## Do this:
For this exercise, repeat all of the material verbatim apart from its images.

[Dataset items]
>> begin
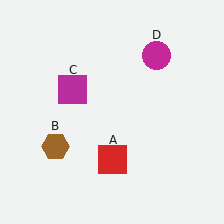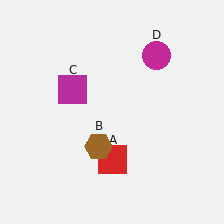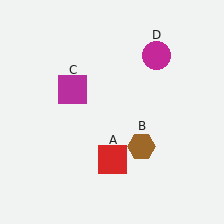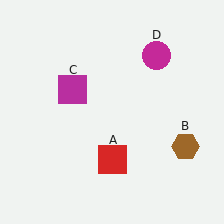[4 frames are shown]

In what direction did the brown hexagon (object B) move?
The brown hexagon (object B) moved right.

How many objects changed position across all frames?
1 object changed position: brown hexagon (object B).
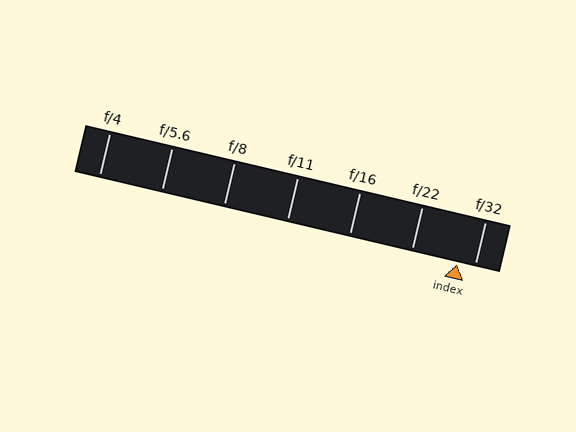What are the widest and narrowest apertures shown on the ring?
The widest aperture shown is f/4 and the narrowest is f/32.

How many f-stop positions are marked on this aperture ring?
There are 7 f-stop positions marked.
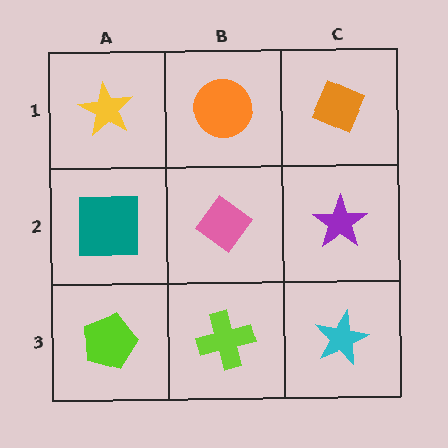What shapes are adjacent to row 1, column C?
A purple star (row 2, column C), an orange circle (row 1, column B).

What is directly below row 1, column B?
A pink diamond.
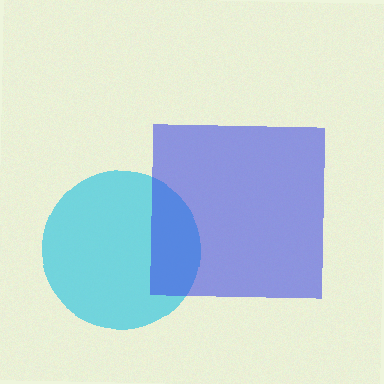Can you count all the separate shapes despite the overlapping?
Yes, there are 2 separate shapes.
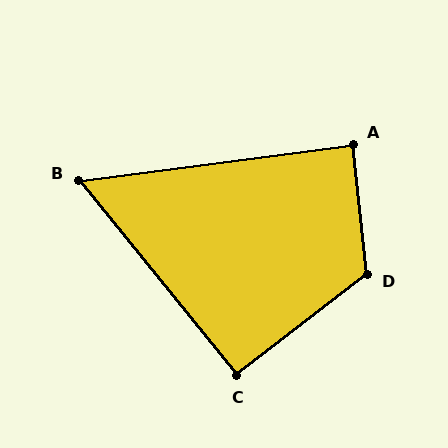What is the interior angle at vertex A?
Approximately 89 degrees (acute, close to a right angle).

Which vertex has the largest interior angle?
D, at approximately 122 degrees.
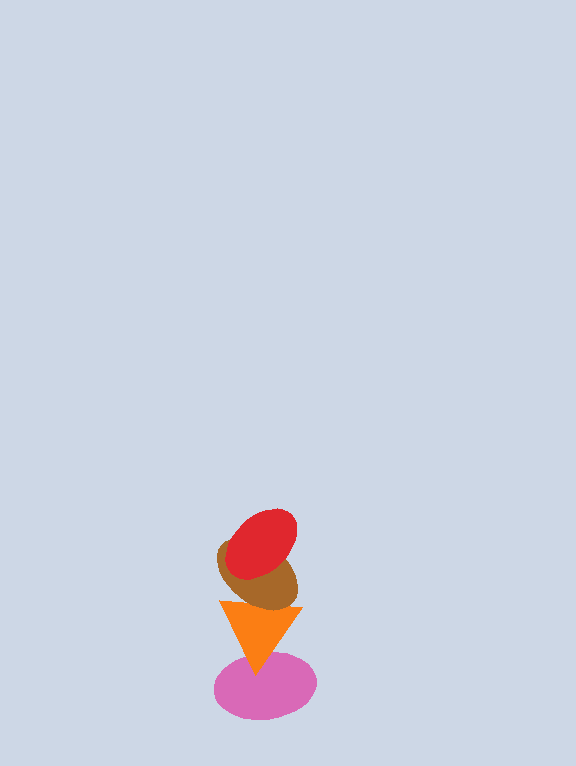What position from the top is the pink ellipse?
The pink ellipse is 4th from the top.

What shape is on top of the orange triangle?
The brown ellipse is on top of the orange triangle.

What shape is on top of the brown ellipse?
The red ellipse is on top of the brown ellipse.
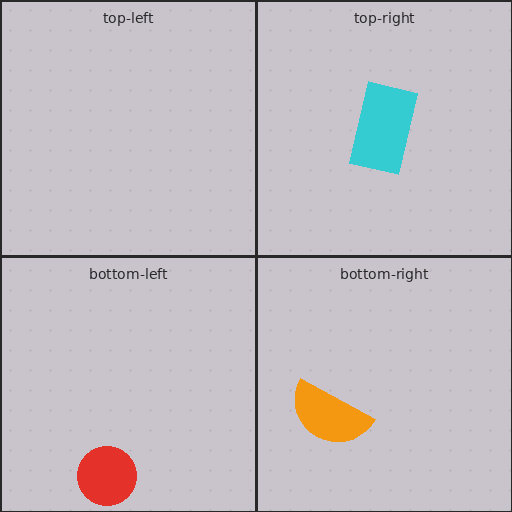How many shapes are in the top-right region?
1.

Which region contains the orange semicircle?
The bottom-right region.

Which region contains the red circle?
>> end
## Output:
[4 frames are shown]

In what direction did the brown hexagon (object B) move?
The brown hexagon (object B) moved right.

How many objects changed position across all frames?
1 object changed position: brown hexagon (object B).
What are the widest and narrowest apertures shown on the ring?
The widest aperture shown is f/4 and the narrowest is f/32.

How many f-stop positions are marked on this aperture ring?
There are 7 f-stop positions marked.
What shapes are adjacent to row 1, column C?
A purple star (row 2, column C), an orange circle (row 1, column B).

What is directly below row 1, column B?
A pink diamond.
Can you count all the separate shapes despite the overlapping?
Yes, there are 2 separate shapes.
What is the interior angle at vertex A?
Approximately 89 degrees (acute, close to a right angle).

Which vertex has the largest interior angle?
D, at approximately 122 degrees.
What position from the top is the pink ellipse?
The pink ellipse is 4th from the top.

What shape is on top of the orange triangle?
The brown ellipse is on top of the orange triangle.

What shape is on top of the brown ellipse?
The red ellipse is on top of the brown ellipse.
How many shapes are in the top-right region?
1.

Which region contains the orange semicircle?
The bottom-right region.

Which region contains the red circle?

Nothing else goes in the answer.